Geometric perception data
-.-.-
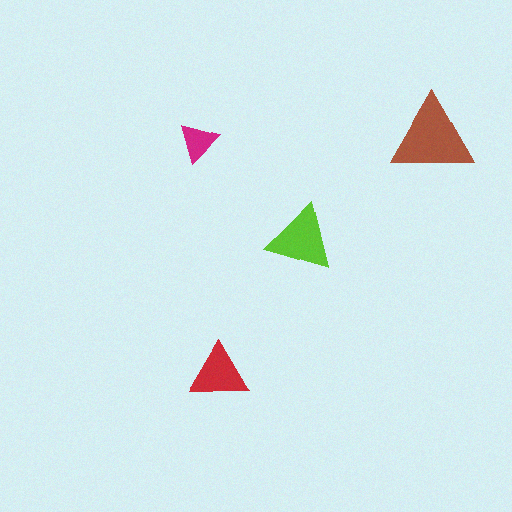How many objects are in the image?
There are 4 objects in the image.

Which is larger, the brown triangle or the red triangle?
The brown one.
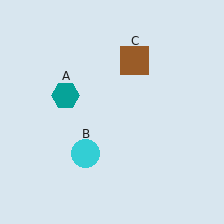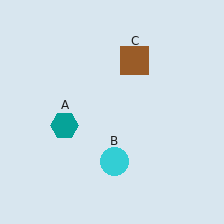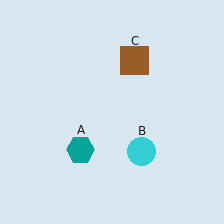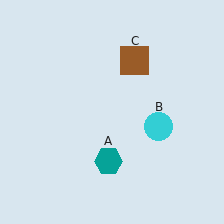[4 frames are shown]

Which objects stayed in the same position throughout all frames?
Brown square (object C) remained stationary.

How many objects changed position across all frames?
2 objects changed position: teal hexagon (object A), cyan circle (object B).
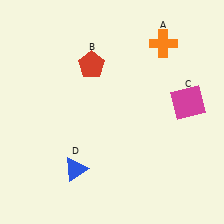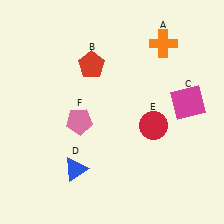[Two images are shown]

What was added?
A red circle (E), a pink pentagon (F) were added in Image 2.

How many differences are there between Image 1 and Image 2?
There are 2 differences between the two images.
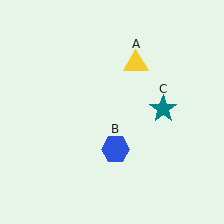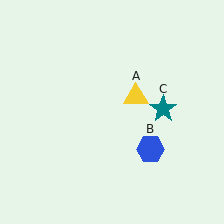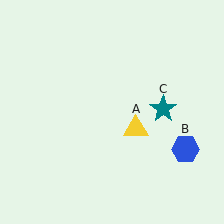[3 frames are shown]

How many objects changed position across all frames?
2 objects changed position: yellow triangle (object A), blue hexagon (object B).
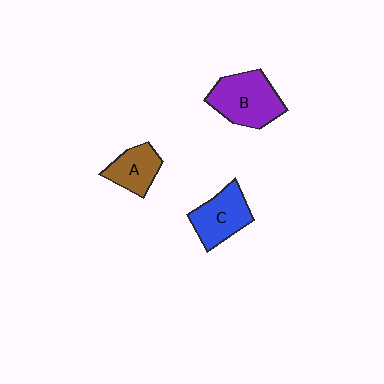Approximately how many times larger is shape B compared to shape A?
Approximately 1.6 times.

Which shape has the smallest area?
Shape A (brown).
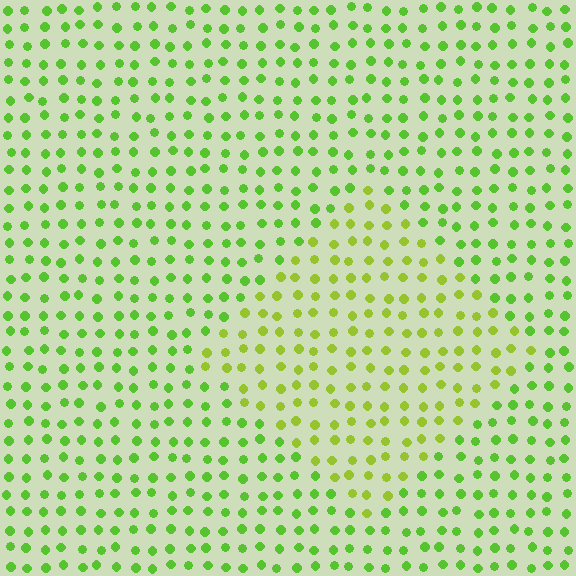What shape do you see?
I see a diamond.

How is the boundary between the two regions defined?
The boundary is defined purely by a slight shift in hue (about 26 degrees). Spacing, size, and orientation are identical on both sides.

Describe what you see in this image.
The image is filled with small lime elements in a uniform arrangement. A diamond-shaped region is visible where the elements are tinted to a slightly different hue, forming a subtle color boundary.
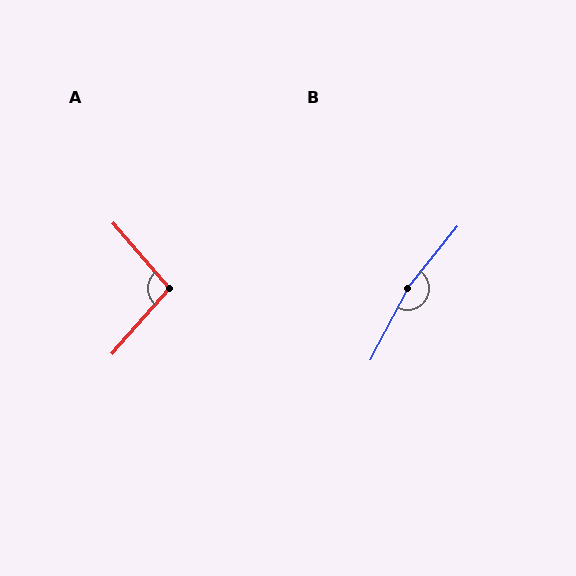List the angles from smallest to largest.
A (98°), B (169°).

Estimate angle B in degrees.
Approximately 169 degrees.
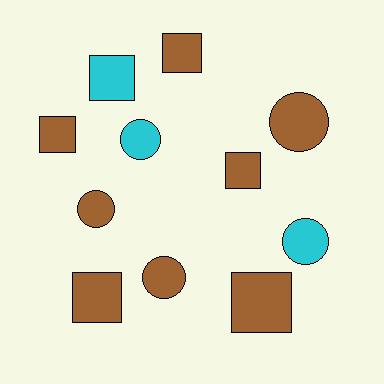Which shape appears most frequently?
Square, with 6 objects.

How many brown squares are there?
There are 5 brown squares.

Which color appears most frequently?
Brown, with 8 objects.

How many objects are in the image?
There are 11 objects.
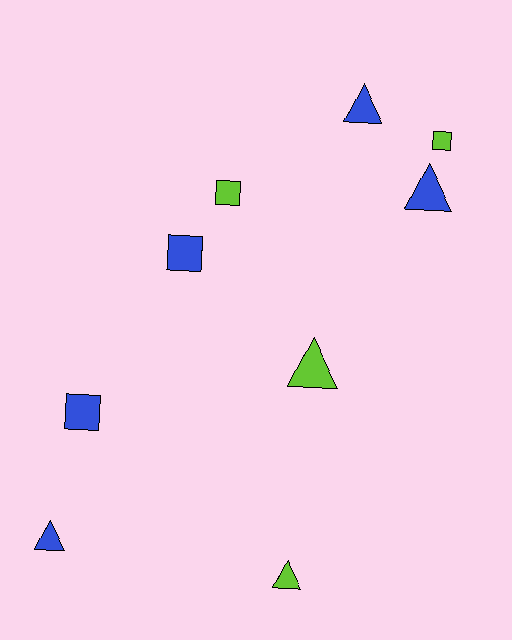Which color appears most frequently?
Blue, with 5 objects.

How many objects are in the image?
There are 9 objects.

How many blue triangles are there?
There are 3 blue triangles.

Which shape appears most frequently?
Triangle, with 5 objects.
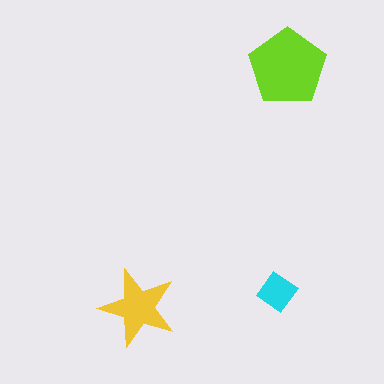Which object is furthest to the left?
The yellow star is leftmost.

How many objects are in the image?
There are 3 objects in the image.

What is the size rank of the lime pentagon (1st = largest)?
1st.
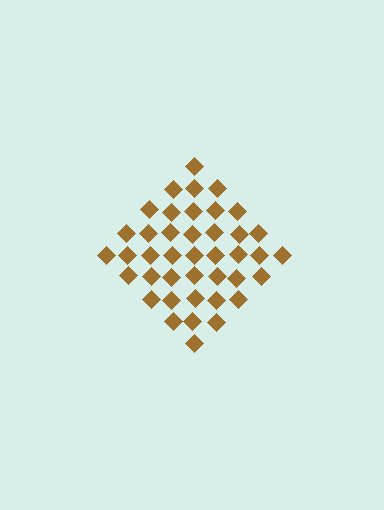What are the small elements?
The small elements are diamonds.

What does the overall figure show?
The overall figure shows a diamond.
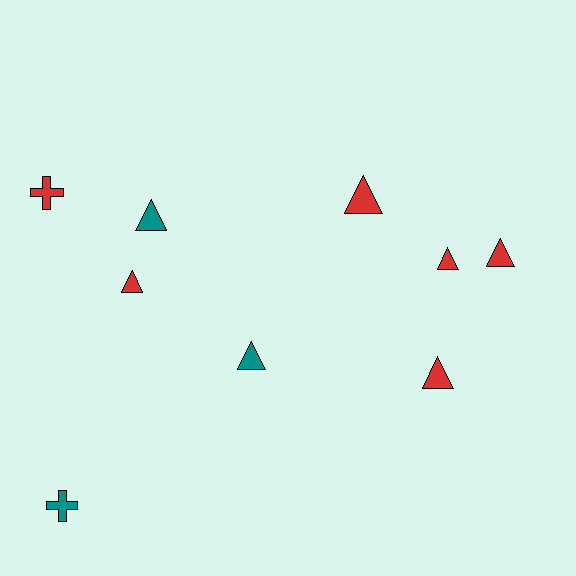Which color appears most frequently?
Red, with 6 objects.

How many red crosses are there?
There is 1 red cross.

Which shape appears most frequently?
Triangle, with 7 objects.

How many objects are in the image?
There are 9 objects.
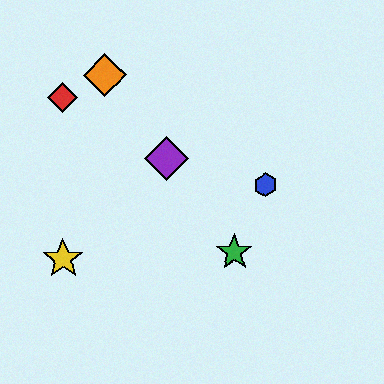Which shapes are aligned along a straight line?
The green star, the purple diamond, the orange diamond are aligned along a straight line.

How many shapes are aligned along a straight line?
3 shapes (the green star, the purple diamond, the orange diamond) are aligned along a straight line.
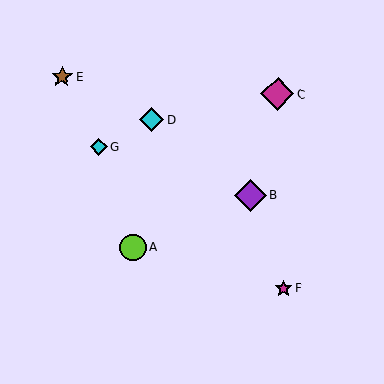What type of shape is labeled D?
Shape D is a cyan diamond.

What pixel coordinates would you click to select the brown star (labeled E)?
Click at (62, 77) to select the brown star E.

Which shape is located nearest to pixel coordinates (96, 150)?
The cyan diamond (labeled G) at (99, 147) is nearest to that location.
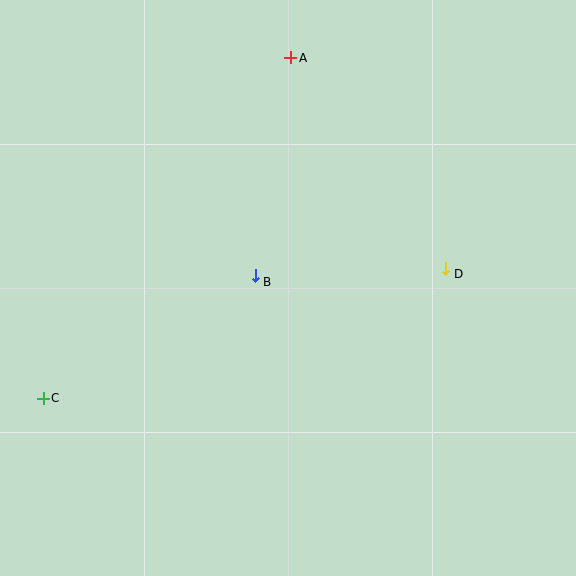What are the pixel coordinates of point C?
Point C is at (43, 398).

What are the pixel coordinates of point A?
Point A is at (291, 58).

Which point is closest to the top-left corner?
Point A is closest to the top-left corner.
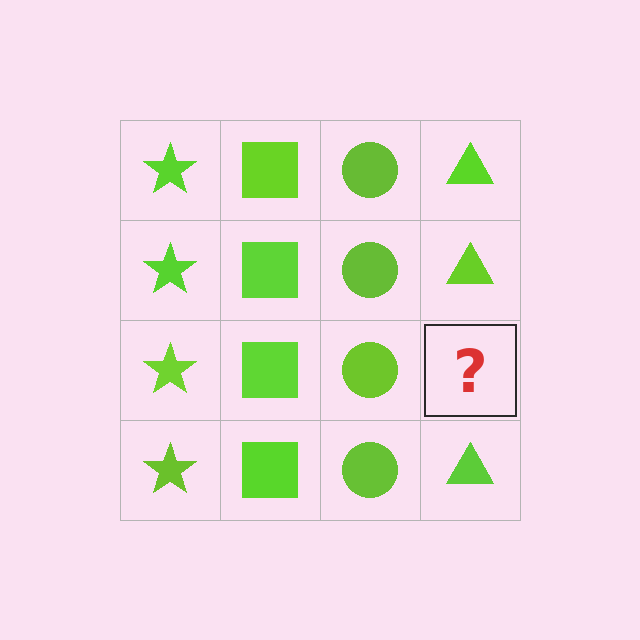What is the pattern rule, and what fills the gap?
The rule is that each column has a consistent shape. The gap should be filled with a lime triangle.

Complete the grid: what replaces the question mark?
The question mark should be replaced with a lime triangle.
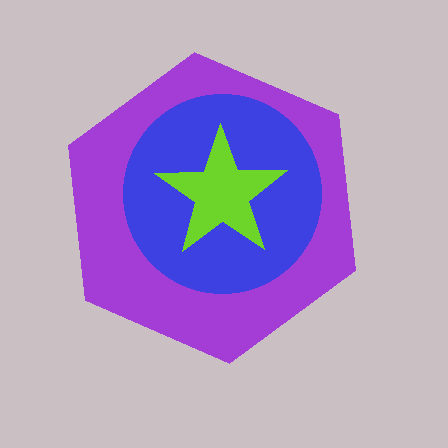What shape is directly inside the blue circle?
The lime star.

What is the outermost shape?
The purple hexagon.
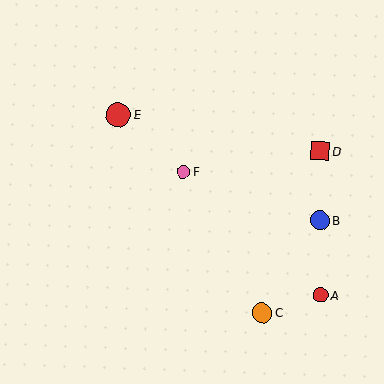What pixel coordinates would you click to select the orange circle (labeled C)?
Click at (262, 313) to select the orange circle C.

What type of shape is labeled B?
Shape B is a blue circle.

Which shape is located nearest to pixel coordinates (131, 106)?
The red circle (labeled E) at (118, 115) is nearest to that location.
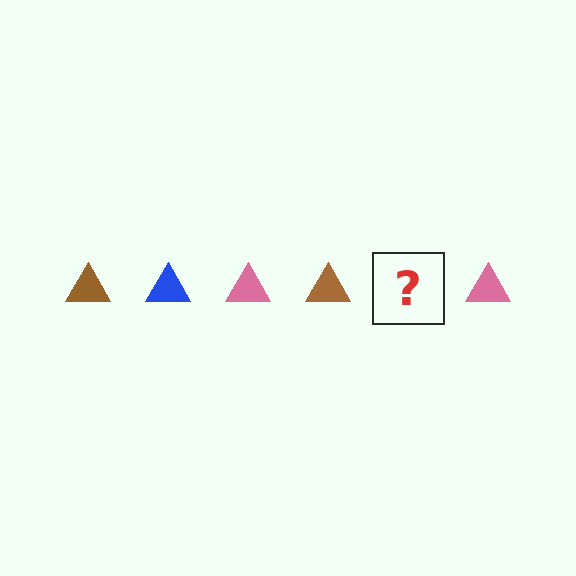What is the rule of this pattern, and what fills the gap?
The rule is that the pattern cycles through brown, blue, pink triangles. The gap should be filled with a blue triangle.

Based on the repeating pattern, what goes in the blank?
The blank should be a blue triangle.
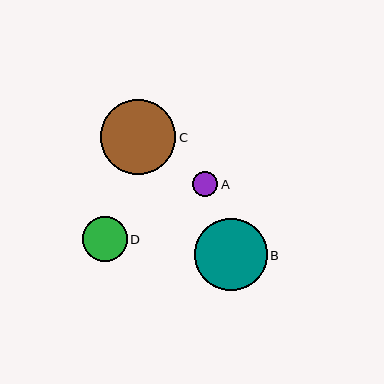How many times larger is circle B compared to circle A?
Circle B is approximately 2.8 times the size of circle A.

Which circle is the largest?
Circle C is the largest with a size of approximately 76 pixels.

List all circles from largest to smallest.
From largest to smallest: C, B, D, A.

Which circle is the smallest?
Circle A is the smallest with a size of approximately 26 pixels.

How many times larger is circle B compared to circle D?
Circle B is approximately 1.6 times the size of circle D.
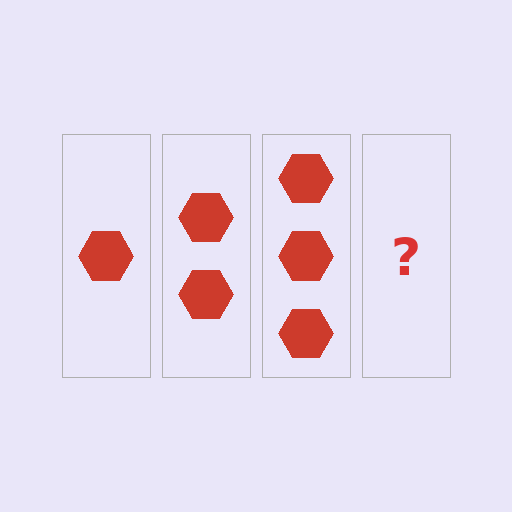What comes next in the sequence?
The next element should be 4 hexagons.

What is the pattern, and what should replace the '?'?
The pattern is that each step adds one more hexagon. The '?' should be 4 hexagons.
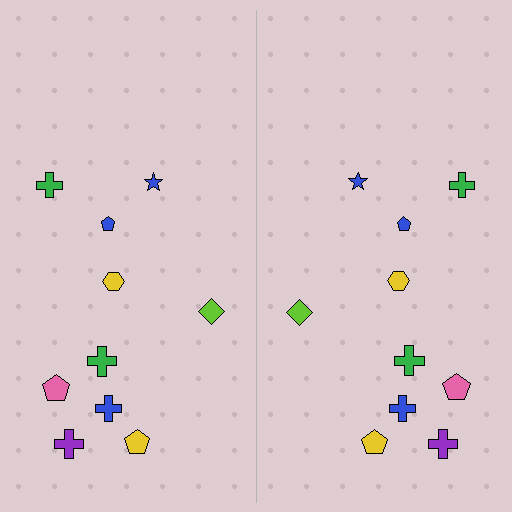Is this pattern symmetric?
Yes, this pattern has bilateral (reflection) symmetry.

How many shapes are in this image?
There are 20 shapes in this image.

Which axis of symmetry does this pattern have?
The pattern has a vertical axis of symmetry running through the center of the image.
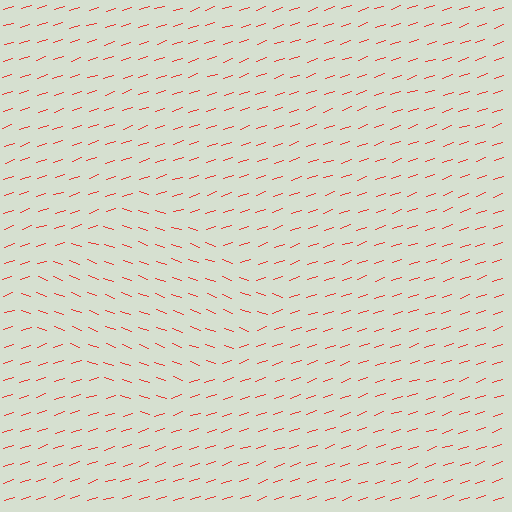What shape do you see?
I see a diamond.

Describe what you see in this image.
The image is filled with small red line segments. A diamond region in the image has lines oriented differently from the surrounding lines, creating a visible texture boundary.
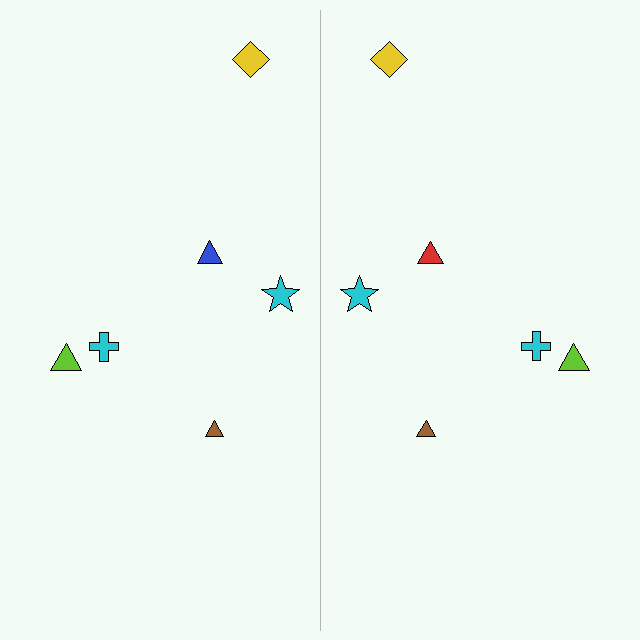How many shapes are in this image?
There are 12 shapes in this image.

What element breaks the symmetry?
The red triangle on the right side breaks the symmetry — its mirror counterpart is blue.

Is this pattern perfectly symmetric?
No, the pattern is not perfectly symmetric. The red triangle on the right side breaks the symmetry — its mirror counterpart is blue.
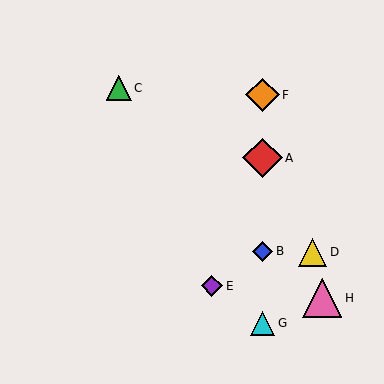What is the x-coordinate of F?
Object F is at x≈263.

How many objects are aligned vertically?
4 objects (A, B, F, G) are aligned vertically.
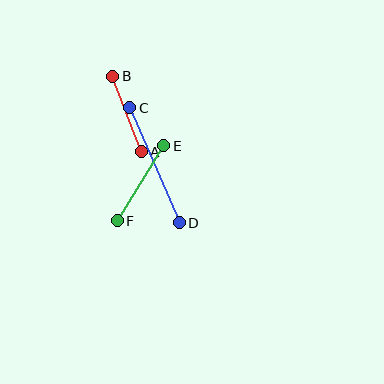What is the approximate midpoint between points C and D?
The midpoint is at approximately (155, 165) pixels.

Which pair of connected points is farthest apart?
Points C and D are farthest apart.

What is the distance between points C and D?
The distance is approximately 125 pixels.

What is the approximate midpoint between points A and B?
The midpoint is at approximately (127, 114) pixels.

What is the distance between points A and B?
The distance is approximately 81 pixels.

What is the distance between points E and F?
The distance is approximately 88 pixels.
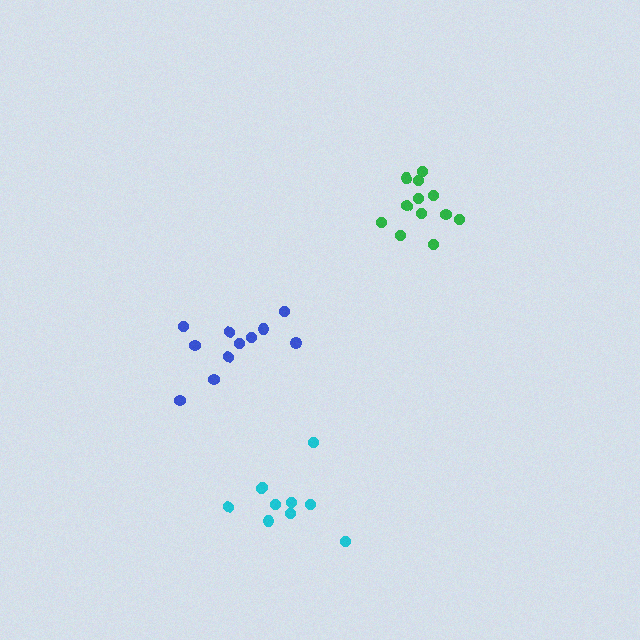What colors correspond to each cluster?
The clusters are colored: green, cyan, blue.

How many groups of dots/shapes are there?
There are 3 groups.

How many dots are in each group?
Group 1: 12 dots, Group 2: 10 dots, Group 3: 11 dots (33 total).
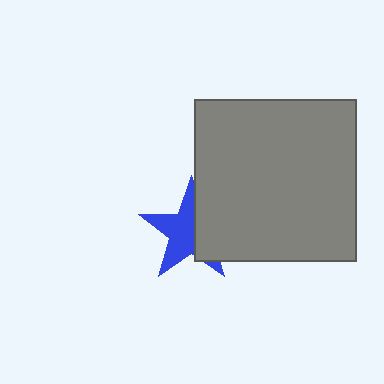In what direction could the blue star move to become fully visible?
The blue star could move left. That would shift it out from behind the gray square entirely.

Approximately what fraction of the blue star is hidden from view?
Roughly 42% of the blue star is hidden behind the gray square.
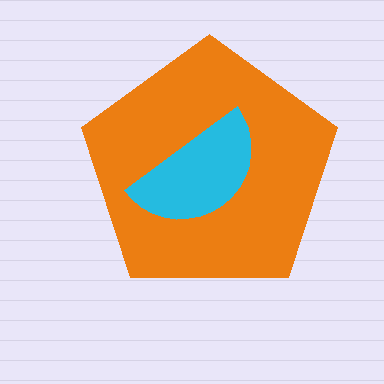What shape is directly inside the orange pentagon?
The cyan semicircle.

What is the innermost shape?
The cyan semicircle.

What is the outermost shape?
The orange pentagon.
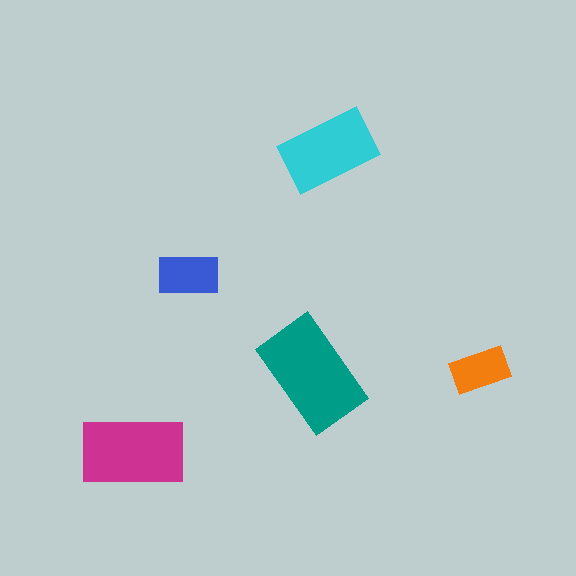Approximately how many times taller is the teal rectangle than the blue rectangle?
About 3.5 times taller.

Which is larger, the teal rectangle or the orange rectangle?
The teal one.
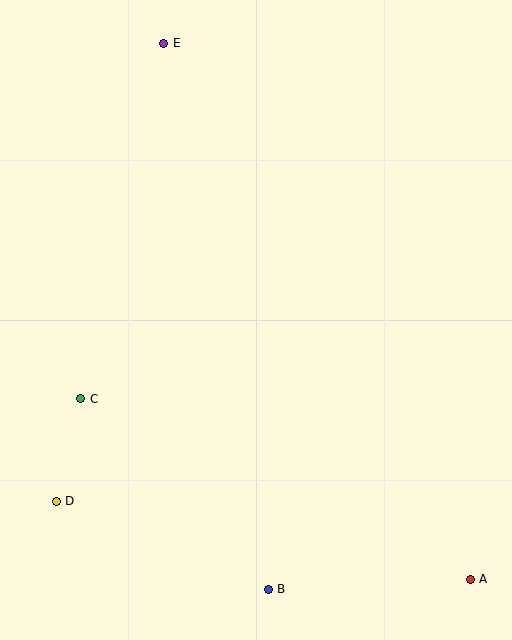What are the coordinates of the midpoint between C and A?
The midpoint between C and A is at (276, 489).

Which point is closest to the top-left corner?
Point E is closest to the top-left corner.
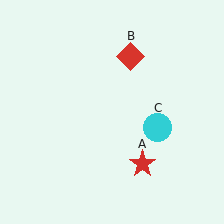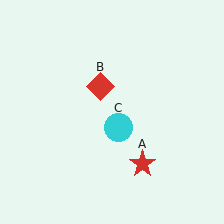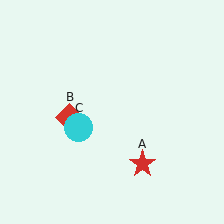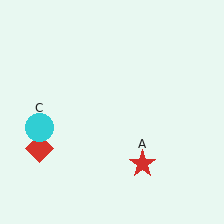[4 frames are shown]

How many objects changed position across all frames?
-.-.-
* _WHAT YOU WILL DO_
Will you repeat the material above, but only from the line containing "What colors correspond to each cluster?" through its last line, exactly and without the pictures?

* _FULL SOLUTION_
What colors correspond to each cluster?
The clusters are colored: green, cyan, blue.

How many groups of dots/shapes are there?
There are 3 groups.

How many dots are in each group?
Group 1: 12 dots, Group 2: 10 dots, Group 3: 11 dots (33 total).
In what direction could the blue star move to become fully visible?
The blue star could move left. That would shift it out from behind the gray square entirely.

Approximately what fraction of the blue star is hidden from view?
Roughly 42% of the blue star is hidden behind the gray square.
What shape is directly inside the orange pentagon?
The cyan semicircle.

What is the innermost shape?
The cyan semicircle.

What is the outermost shape?
The orange pentagon.
Approximately how many times taller is the teal rectangle than the blue rectangle?
About 3.5 times taller.

Which is larger, the teal rectangle or the orange rectangle?
The teal one.
What are the coordinates of the midpoint between C and A?
The midpoint between C and A is at (276, 489).

Which point is closest to the top-left corner?
Point E is closest to the top-left corner.
[4 frames are shown]

How many objects changed position across all frames?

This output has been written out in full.